*Aim:* Repeat the records in full and exactly, omitting pictures.

*Records from a dataset:*
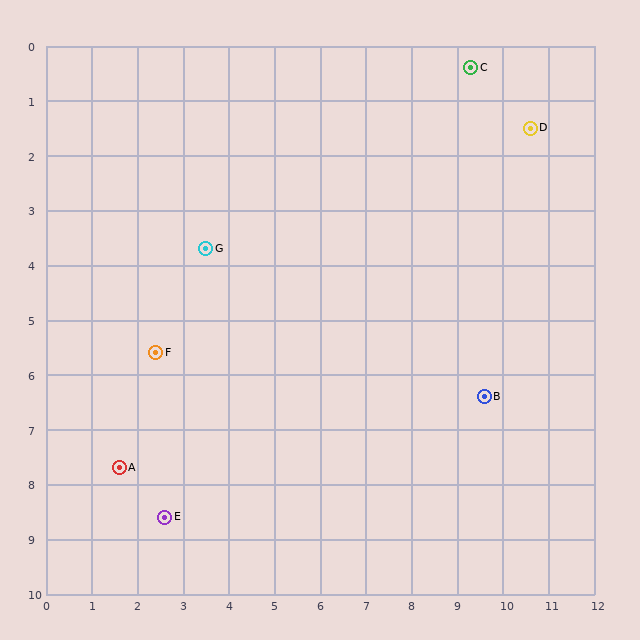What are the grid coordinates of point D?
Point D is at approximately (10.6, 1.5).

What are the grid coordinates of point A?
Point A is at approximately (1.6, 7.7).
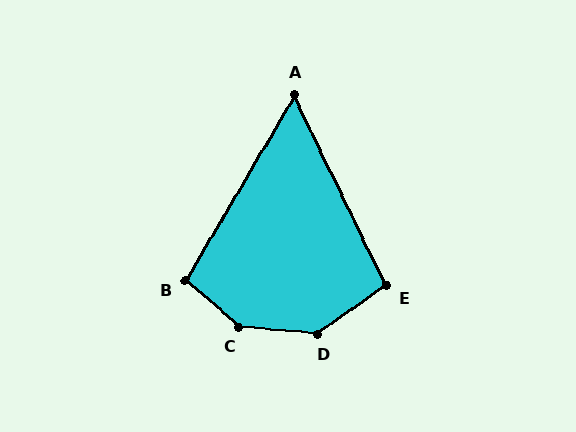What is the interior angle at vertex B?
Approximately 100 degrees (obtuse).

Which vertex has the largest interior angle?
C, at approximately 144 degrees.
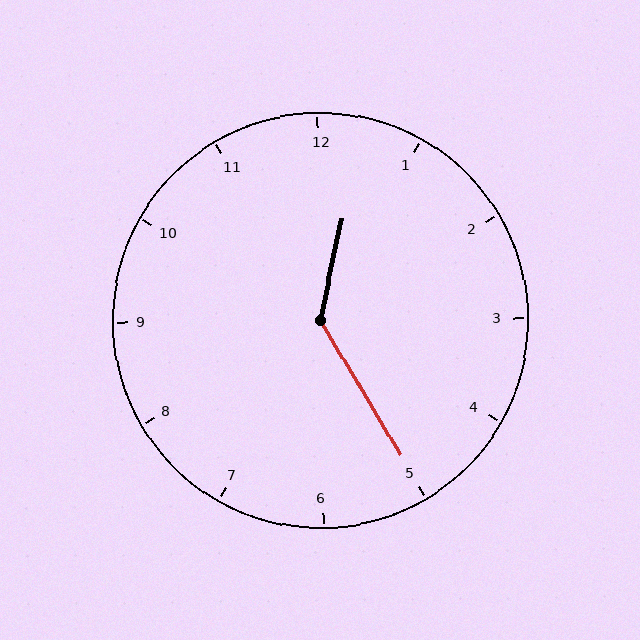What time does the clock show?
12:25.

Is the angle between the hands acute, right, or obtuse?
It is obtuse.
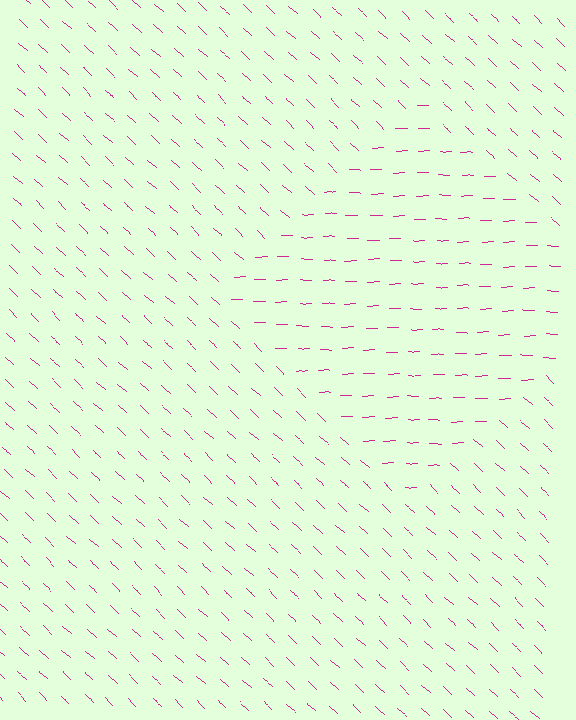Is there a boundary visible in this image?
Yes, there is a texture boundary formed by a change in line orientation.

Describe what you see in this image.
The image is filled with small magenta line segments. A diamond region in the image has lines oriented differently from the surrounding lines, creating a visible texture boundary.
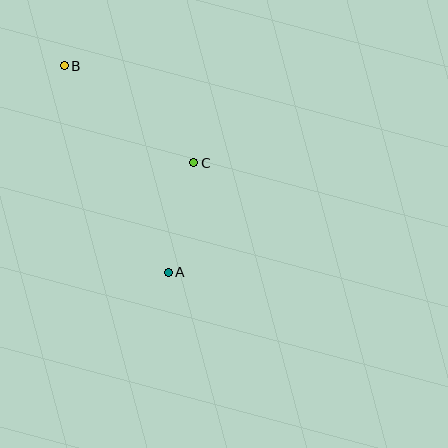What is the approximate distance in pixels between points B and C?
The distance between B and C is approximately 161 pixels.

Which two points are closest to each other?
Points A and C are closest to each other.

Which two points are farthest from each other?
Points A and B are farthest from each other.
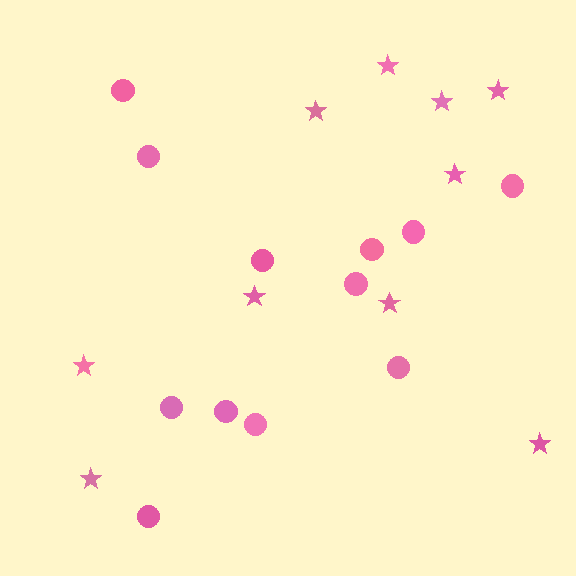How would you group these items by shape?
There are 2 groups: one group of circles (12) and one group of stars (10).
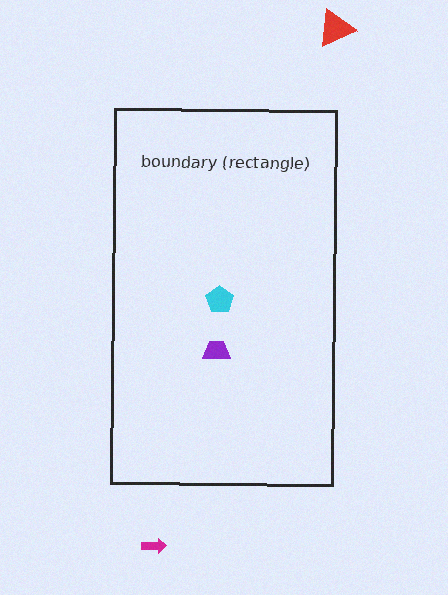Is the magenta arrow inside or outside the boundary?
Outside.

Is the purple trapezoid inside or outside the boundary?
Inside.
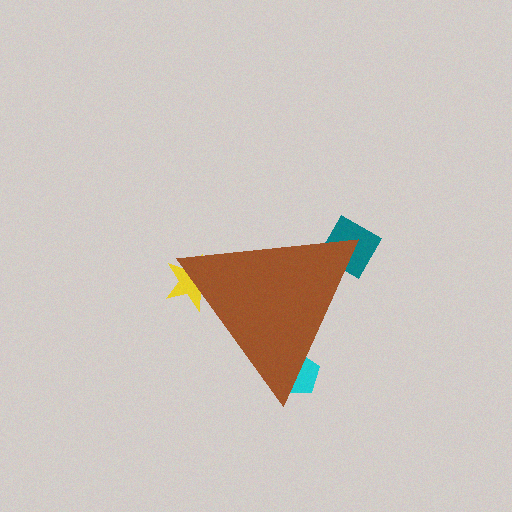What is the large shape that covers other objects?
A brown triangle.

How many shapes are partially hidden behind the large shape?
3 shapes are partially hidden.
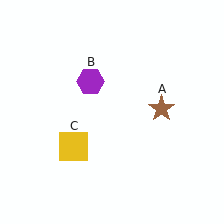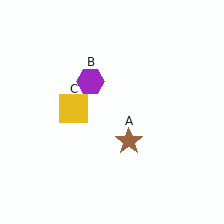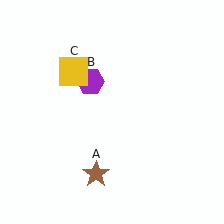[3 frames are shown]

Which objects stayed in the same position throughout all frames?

*Finished answer:*
What are the grid coordinates of point D?
Point D is at approximately (10.6, 1.5).

What are the grid coordinates of point A?
Point A is at approximately (1.6, 7.7).
What is the interior angle at vertex B?
Approximately 100 degrees (obtuse).

Which vertex has the largest interior angle?
C, at approximately 144 degrees.
What time does the clock show?
12:25.

Is the angle between the hands acute, right, or obtuse?
It is obtuse.
Is there a boundary visible in this image?
Yes, there is a texture boundary formed by a change in line orientation.

Describe what you see in this image.
The image is filled with small magenta line segments. A diamond region in the image has lines oriented differently from the surrounding lines, creating a visible texture boundary.
What is the approximate distance in pixels between points B and C?
The distance between B and C is approximately 161 pixels.

Which two points are closest to each other?
Points A and C are closest to each other.

Which two points are farthest from each other?
Points A and B are farthest from each other.
How would you group these items by shape?
There are 2 groups: one group of circles (12) and one group of stars (10).
Is the magenta arrow inside or outside the boundary?
Outside.

Is the purple trapezoid inside or outside the boundary?
Inside.
What is the large shape that covers other objects?
A brown triangle.

How many shapes are partially hidden behind the large shape?
3 shapes are partially hidden.
[3 frames are shown]

Which objects stayed in the same position throughout all frames?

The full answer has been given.